▶ _Task statement_
Go through the records underneath and write each one out again exactly.

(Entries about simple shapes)

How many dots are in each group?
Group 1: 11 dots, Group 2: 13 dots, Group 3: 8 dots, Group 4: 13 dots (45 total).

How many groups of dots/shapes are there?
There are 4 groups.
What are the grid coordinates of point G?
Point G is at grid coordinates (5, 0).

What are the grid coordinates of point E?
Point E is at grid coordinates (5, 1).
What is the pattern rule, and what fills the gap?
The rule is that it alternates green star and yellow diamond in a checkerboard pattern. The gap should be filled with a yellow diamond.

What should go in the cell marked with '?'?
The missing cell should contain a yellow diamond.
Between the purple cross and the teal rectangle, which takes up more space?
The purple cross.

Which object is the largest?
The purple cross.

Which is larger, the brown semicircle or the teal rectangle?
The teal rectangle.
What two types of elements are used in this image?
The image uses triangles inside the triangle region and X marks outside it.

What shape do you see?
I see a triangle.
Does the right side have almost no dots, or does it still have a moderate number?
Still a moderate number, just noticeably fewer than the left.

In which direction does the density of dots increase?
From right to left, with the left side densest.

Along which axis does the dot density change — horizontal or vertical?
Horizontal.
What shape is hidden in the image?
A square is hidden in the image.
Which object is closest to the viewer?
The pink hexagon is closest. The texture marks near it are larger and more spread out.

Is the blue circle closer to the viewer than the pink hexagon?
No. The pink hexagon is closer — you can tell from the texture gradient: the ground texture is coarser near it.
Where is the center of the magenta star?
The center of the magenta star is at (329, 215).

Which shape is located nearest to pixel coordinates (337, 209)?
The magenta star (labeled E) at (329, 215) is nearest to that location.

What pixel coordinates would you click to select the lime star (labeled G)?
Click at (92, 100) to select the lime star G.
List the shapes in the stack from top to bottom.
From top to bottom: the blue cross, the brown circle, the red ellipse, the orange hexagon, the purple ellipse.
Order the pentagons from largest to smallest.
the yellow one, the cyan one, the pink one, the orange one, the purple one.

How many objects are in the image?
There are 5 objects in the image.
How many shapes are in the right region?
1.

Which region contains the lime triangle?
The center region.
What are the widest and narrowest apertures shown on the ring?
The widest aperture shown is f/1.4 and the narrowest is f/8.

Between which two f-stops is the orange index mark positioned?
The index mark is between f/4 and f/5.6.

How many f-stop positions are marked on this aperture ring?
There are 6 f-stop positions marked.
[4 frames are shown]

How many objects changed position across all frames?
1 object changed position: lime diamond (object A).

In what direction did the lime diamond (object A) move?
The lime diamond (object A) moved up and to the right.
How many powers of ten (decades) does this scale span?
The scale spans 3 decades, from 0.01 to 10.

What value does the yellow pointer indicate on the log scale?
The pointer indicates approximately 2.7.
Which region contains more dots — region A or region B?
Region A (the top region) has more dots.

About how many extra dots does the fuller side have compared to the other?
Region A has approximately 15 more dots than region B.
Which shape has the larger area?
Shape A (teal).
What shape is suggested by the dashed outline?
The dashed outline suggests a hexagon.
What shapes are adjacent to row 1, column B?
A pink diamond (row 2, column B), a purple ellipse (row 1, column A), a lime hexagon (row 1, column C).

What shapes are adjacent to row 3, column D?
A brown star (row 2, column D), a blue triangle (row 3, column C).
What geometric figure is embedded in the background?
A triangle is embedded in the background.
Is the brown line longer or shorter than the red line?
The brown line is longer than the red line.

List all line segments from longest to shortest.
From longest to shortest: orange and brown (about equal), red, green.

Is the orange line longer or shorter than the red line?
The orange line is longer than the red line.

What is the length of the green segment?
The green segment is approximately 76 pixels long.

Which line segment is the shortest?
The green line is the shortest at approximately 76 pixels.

▶ _Full solution_
How many dots are in each group?
Group 1: 11 dots, Group 2: 13 dots, Group 3: 8 dots, Group 4: 13 dots (45 total).

How many groups of dots/shapes are there?
There are 4 groups.
What are the grid coordinates of point G?
Point G is at grid coordinates (5, 0).

What are the grid coordinates of point E?
Point E is at grid coordinates (5, 1).
What is the pattern rule, and what fills the gap?
The rule is that it alternates green star and yellow diamond in a checkerboard pattern. The gap should be filled with a yellow diamond.

What should go in the cell marked with '?'?
The missing cell should contain a yellow diamond.
Between the purple cross and the teal rectangle, which takes up more space?
The purple cross.

Which object is the largest?
The purple cross.

Which is larger, the brown semicircle or the teal rectangle?
The teal rectangle.
What two types of elements are used in this image?
The image uses triangles inside the triangle region and X marks outside it.

What shape do you see?
I see a triangle.
Does the right side have almost no dots, or does it still have a moderate number?
Still a moderate number, just noticeably fewer than the left.

In which direction does the density of dots increase?
From right to left, with the left side densest.

Along which axis does the dot density change — horizontal or vertical?
Horizontal.
What shape is hidden in the image?
A square is hidden in the image.
Which object is closest to the viewer?
The pink hexagon is closest. The texture marks near it are larger and more spread out.

Is the blue circle closer to the viewer than the pink hexagon?
No. The pink hexagon is closer — you can tell from the texture gradient: the ground texture is coarser near it.
Where is the center of the magenta star?
The center of the magenta star is at (329, 215).

Which shape is located nearest to pixel coordinates (337, 209)?
The magenta star (labeled E) at (329, 215) is nearest to that location.

What pixel coordinates would you click to select the lime star (labeled G)?
Click at (92, 100) to select the lime star G.
List the shapes in the stack from top to bottom.
From top to bottom: the blue cross, the brown circle, the red ellipse, the orange hexagon, the purple ellipse.
Order the pentagons from largest to smallest.
the yellow one, the cyan one, the pink one, the orange one, the purple one.

How many objects are in the image?
There are 5 objects in the image.
How many shapes are in the right region?
1.

Which region contains the lime triangle?
The center region.
What are the widest and narrowest apertures shown on the ring?
The widest aperture shown is f/1.4 and the narrowest is f/8.

Between which two f-stops is the orange index mark positioned?
The index mark is between f/4 and f/5.6.

How many f-stop positions are marked on this aperture ring?
There are 6 f-stop positions marked.
[4 frames are shown]

How many objects changed position across all frames?
1 object changed position: lime diamond (object A).

In what direction did the lime diamond (object A) move?
The lime diamond (object A) moved up and to the right.
How many powers of ten (decades) does this scale span?
The scale spans 3 decades, from 0.01 to 10.

What value does the yellow pointer indicate on the log scale?
The pointer indicates approximately 2.7.
Which region contains more dots — region A or region B?
Region A (the top region) has more dots.

About how many extra dots does the fuller side have compared to the other?
Region A has approximately 15 more dots than region B.
Which shape has the larger area?
Shape A (teal).
What shape is suggested by the dashed outline?
The dashed outline suggests a hexagon.
What shapes are adjacent to row 1, column B?
A pink diamond (row 2, column B), a purple ellipse (row 1, column A), a lime hexagon (row 1, column C).

What shapes are adjacent to row 3, column D?
A brown star (row 2, column D), a blue triangle (row 3, column C).
What geometric figure is embedded in the background?
A triangle is embedded in the background.
Is the brown line longer or shorter than the red line?
The brown line is longer than the red line.

List all line segments from longest to shortest.
From longest to shortest: orange and brown (about equal), red, green.

Is the orange line longer or shorter than the red line?
The orange line is longer than the red line.

What is the length of the green segment?
The green segment is approximately 76 pixels long.

Which line segment is the shortest?
The green line is the shortest at approximately 76 pixels.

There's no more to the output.